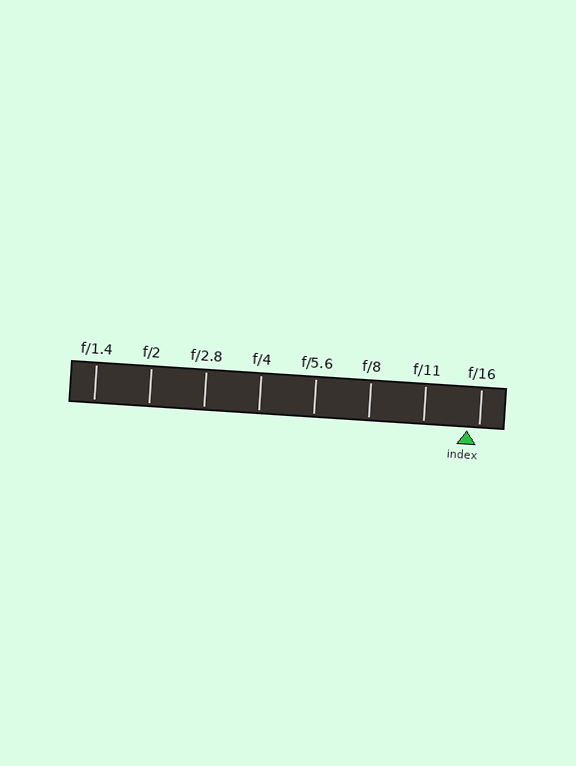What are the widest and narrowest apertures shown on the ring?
The widest aperture shown is f/1.4 and the narrowest is f/16.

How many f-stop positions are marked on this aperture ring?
There are 8 f-stop positions marked.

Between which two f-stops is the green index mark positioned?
The index mark is between f/11 and f/16.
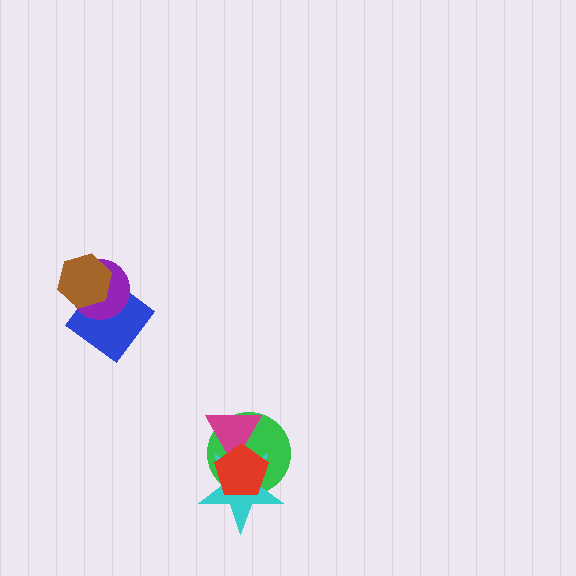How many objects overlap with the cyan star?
2 objects overlap with the cyan star.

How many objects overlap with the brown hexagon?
2 objects overlap with the brown hexagon.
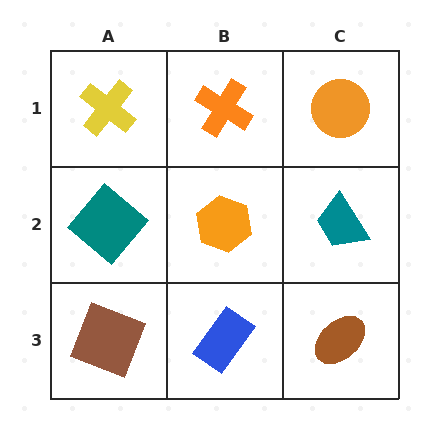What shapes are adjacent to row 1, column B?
An orange hexagon (row 2, column B), a yellow cross (row 1, column A), an orange circle (row 1, column C).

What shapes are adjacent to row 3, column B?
An orange hexagon (row 2, column B), a brown square (row 3, column A), a brown ellipse (row 3, column C).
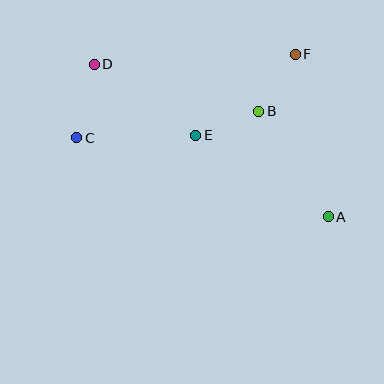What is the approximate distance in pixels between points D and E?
The distance between D and E is approximately 124 pixels.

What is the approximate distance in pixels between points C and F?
The distance between C and F is approximately 234 pixels.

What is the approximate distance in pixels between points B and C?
The distance between B and C is approximately 183 pixels.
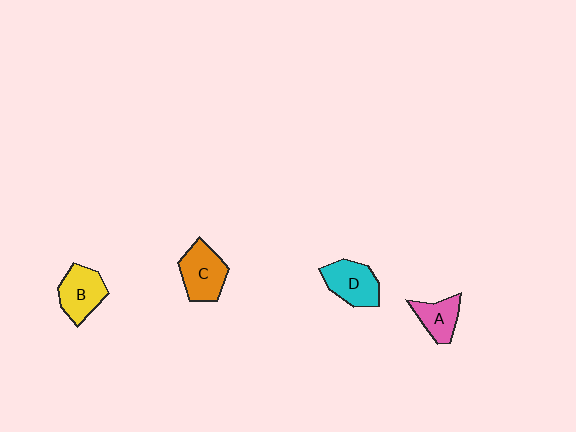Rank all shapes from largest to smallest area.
From largest to smallest: C (orange), D (cyan), B (yellow), A (pink).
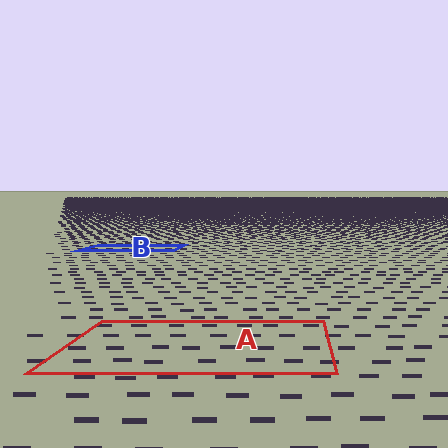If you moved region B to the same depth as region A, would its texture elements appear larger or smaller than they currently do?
They would appear larger. At a closer depth, the same texture elements are projected at a bigger on-screen size.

====================

Exercise directions
Repeat each entry exactly as given; no pictures belong in the copy.

The reply
What are the widest and narrowest apertures shown on the ring?
The widest aperture shown is f/1.4 and the narrowest is f/16.

How many f-stop positions are marked on this aperture ring?
There are 8 f-stop positions marked.

Between which two f-stops is the green index mark positioned?
The index mark is between f/11 and f/16.
How many objects overlap with the cyan star?
2 objects overlap with the cyan star.

How many objects overlap with the brown hexagon?
2 objects overlap with the brown hexagon.
What shapes are adjacent to row 1, column B?
An orange hexagon (row 2, column B), a yellow cross (row 1, column A), an orange circle (row 1, column C).

What shapes are adjacent to row 3, column B?
An orange hexagon (row 2, column B), a brown square (row 3, column A), a brown ellipse (row 3, column C).
What is the approximate distance in pixels between points D and E?
The distance between D and E is approximately 124 pixels.

What is the approximate distance in pixels between points C and F?
The distance between C and F is approximately 234 pixels.

What is the approximate distance in pixels between points B and C?
The distance between B and C is approximately 183 pixels.
Rank all shapes from largest to smallest area.
From largest to smallest: C (orange), D (cyan), B (yellow), A (pink).
If you moved region B to the same depth as region A, would its texture elements appear larger or smaller than they currently do?
They would appear larger. At a closer depth, the same texture elements are projected at a bigger on-screen size.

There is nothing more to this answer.